** begin DATA ROWS **

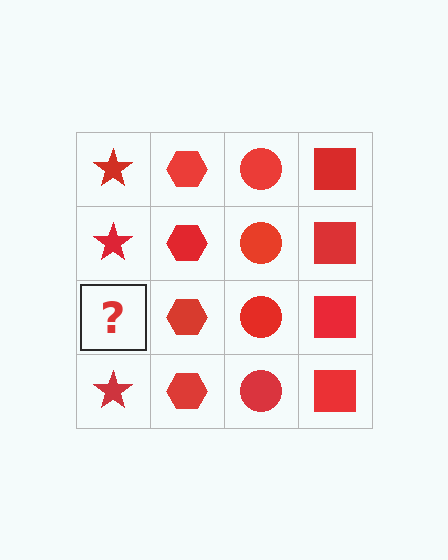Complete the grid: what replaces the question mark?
The question mark should be replaced with a red star.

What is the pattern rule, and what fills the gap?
The rule is that each column has a consistent shape. The gap should be filled with a red star.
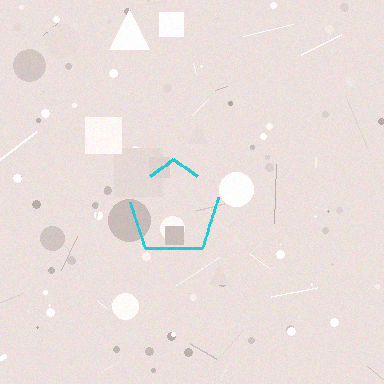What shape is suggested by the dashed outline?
The dashed outline suggests a pentagon.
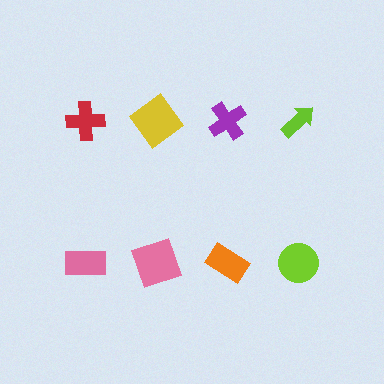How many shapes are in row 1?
4 shapes.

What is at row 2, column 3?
An orange rectangle.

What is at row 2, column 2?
A pink square.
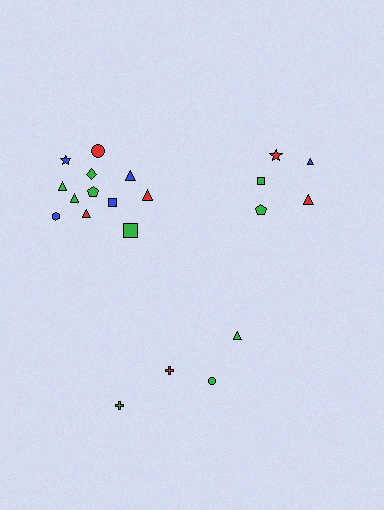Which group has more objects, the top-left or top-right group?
The top-left group.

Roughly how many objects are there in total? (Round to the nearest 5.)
Roughly 20 objects in total.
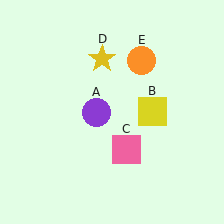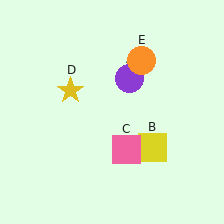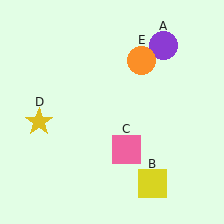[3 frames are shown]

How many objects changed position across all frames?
3 objects changed position: purple circle (object A), yellow square (object B), yellow star (object D).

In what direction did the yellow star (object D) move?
The yellow star (object D) moved down and to the left.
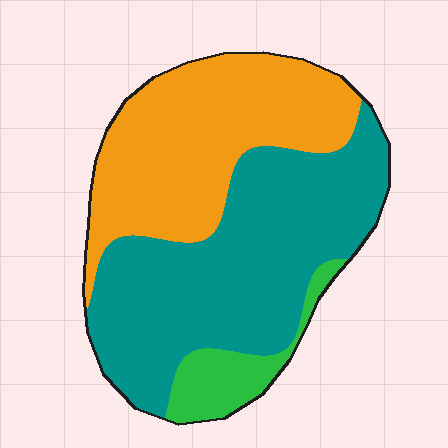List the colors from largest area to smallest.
From largest to smallest: teal, orange, green.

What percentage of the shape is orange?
Orange covers about 40% of the shape.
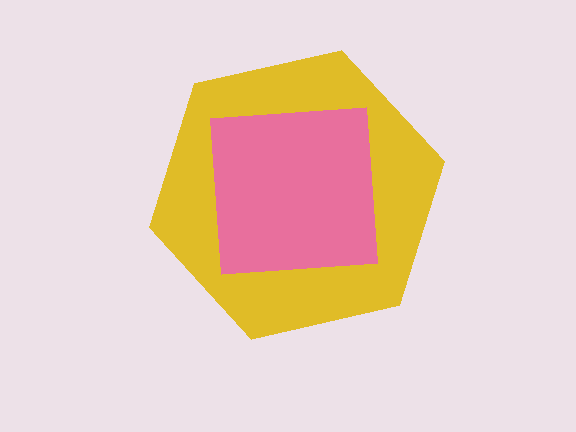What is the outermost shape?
The yellow hexagon.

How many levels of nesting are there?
2.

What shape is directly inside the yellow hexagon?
The pink square.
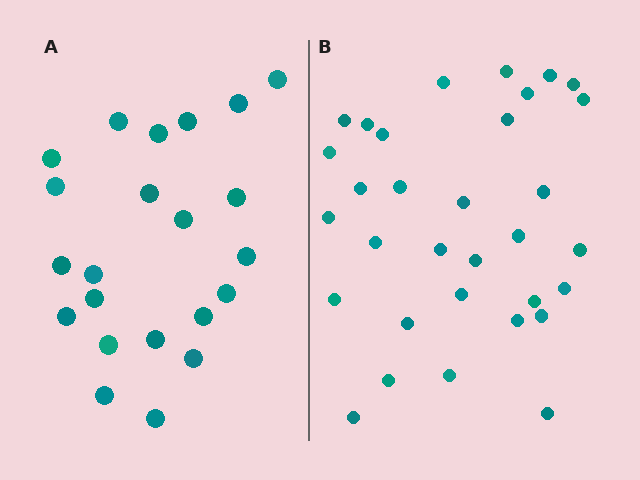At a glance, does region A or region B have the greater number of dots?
Region B (the right region) has more dots.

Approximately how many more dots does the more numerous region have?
Region B has roughly 10 or so more dots than region A.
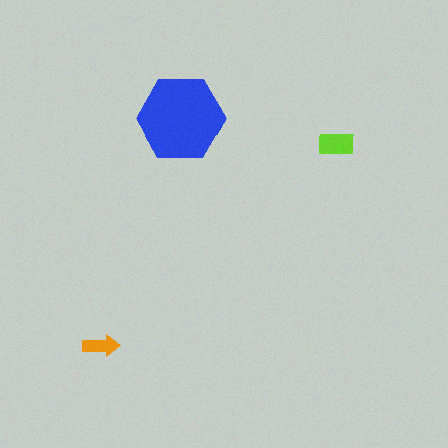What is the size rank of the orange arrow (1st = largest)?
3rd.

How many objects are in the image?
There are 3 objects in the image.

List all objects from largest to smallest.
The blue hexagon, the lime rectangle, the orange arrow.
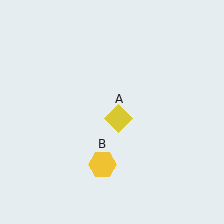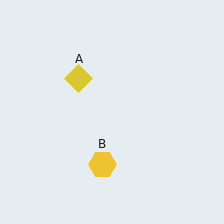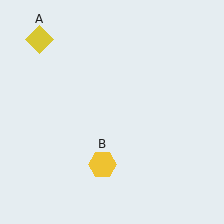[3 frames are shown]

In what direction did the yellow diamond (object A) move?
The yellow diamond (object A) moved up and to the left.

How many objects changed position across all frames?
1 object changed position: yellow diamond (object A).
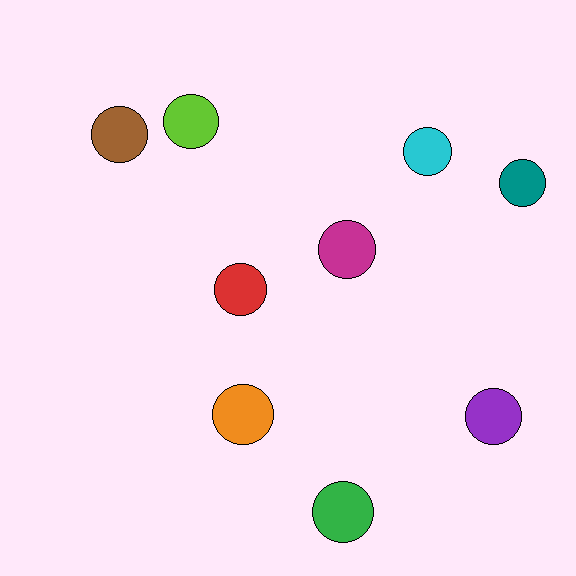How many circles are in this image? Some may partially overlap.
There are 9 circles.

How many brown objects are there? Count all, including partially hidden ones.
There is 1 brown object.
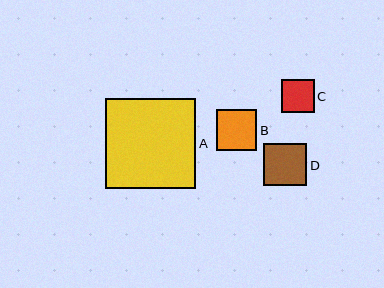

** end DATA ROWS **

SET TASK
Write out exactly the lines from the line containing "What is at row 2, column 2?" through the last line of the listing above, please, and leave out any pictures.

TASK OUTPUT
What is at row 2, column 2?
A pink square.
Which group has more objects, the top-left or top-right group?
The top-left group.

Roughly how many objects are there in total? (Round to the nearest 5.)
Roughly 20 objects in total.
[3 frames are shown]

How many objects changed position across all frames?
3 objects changed position: purple circle (object A), yellow square (object B), yellow star (object D).

In what direction did the yellow star (object D) move?
The yellow star (object D) moved down and to the left.
List the colors from largest area to smallest.
From largest to smallest: teal, orange, green.

What percentage of the shape is orange?
Orange covers about 40% of the shape.
What is the outermost shape?
The yellow hexagon.

How many levels of nesting are there?
2.

What shape is directly inside the yellow hexagon?
The pink square.
At a glance, does region A or region B have the greater number of dots?
Region B (the right region) has more dots.

Approximately how many more dots does the more numerous region have?
Region B has roughly 10 or so more dots than region A.
What is the size rank of the orange arrow (1st = largest)?
3rd.

How many objects are in the image?
There are 3 objects in the image.

List all objects from largest to smallest.
The blue hexagon, the lime rectangle, the orange arrow.
[3 frames are shown]

In what direction did the yellow diamond (object A) move?
The yellow diamond (object A) moved up and to the left.

How many objects changed position across all frames?
1 object changed position: yellow diamond (object A).
How many circles are in this image? Some may partially overlap.
There are 9 circles.

How many brown objects are there? Count all, including partially hidden ones.
There is 1 brown object.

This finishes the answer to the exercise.